Copy all lines below exactly as written. Leave pictures out.

(Questions regarding geometric shapes)

▼

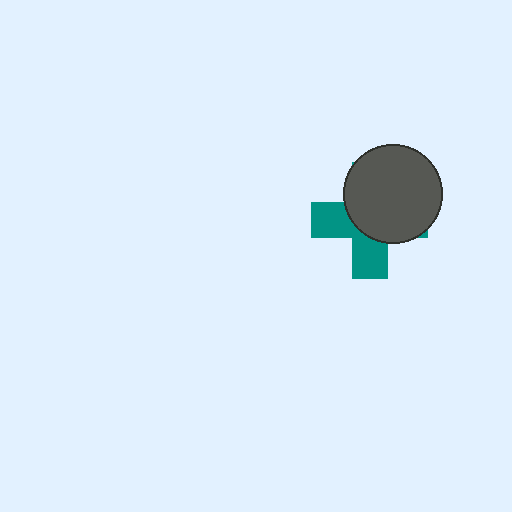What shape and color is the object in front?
The object in front is a dark gray circle.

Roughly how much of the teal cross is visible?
A small part of it is visible (roughly 41%).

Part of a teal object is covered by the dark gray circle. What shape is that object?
It is a cross.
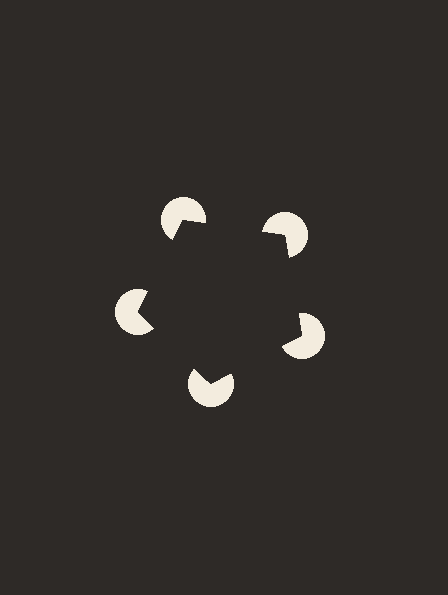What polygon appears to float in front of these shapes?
An illusory pentagon — its edges are inferred from the aligned wedge cuts in the pac-man discs, not physically drawn.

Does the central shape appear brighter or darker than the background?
It typically appears slightly darker than the background, even though no actual brightness change is drawn.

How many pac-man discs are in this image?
There are 5 — one at each vertex of the illusory pentagon.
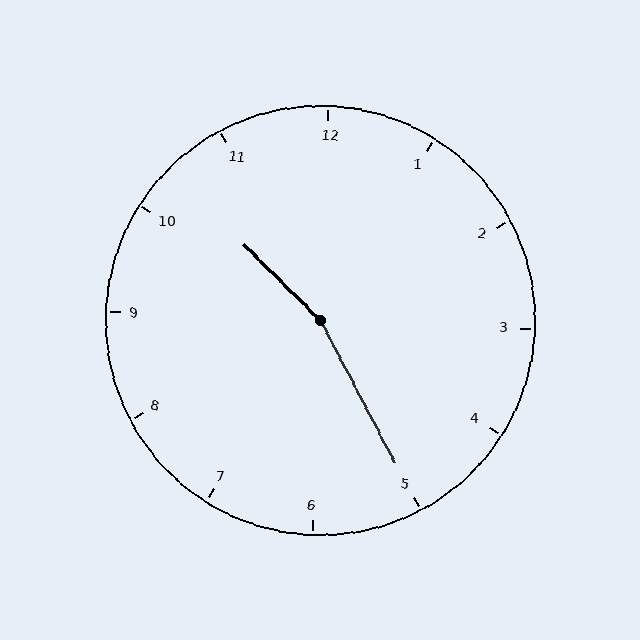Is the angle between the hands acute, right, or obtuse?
It is obtuse.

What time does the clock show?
10:25.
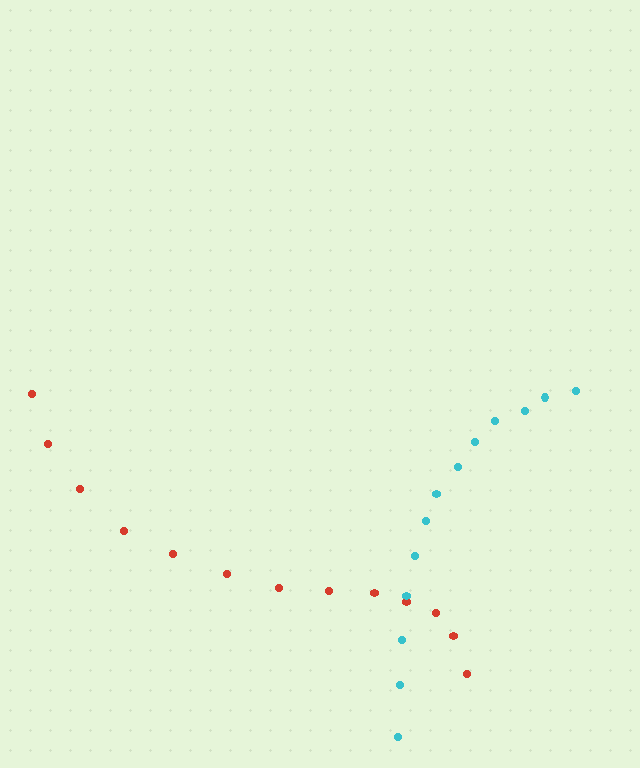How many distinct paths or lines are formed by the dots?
There are 2 distinct paths.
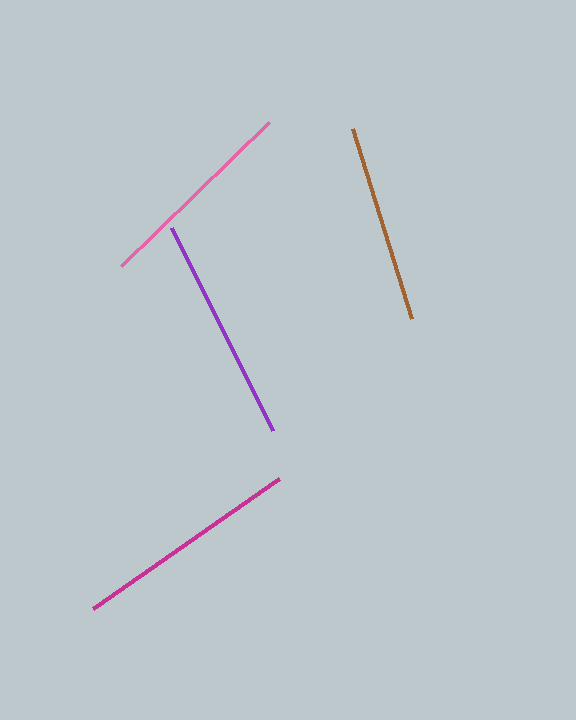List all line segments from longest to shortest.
From longest to shortest: purple and magenta (about equal), pink and brown (about equal).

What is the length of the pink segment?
The pink segment is approximately 206 pixels long.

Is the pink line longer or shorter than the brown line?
The pink and brown lines are approximately the same length (about 206 and 199 pixels).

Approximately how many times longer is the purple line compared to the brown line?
The purple line is approximately 1.1 times the length of the brown line.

▲

▸ **Result of the exercise**
What shape and color is the object in front?
The object in front is a dark gray circle.

Roughly how much of the teal cross is visible?
A small part of it is visible (roughly 41%).

Part of a teal object is covered by the dark gray circle. What shape is that object?
It is a cross.
What polygon appears to float in front of these shapes?
An illusory pentagon — its edges are inferred from the aligned wedge cuts in the pac-man discs, not physically drawn.

Does the central shape appear brighter or darker than the background?
It typically appears slightly darker than the background, even though no actual brightness change is drawn.

How many pac-man discs are in this image?
There are 5 — one at each vertex of the illusory pentagon.
Is the angle between the hands acute, right, or obtuse?
It is obtuse.

What time does the clock show?
10:25.
How many distinct paths or lines are formed by the dots?
There are 2 distinct paths.
List all line segments from longest to shortest.
From longest to shortest: purple and magenta (about equal), pink and brown (about equal).

What is the length of the pink segment?
The pink segment is approximately 206 pixels long.

Is the pink line longer or shorter than the brown line?
The pink and brown lines are approximately the same length (about 206 and 199 pixels).

Approximately how many times longer is the purple line compared to the brown line?
The purple line is approximately 1.1 times the length of the brown line.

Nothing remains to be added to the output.